═══ DATASET CONTENT

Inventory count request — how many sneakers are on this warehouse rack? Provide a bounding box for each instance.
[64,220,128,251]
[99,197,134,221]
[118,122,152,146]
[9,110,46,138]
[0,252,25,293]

══════

#### PROBLEM STATEMENT
Rewrite the listing with "sneakers" replaced by "running shoes", leaving everything else unchanged.

#### SOLUTION TO THE PROBLEM
Inventory count request — how many running shoes are on this warehouse rack? Provide a bounding box for each instance.
[64,220,128,251]
[99,197,134,221]
[118,122,152,146]
[9,110,46,138]
[0,252,25,293]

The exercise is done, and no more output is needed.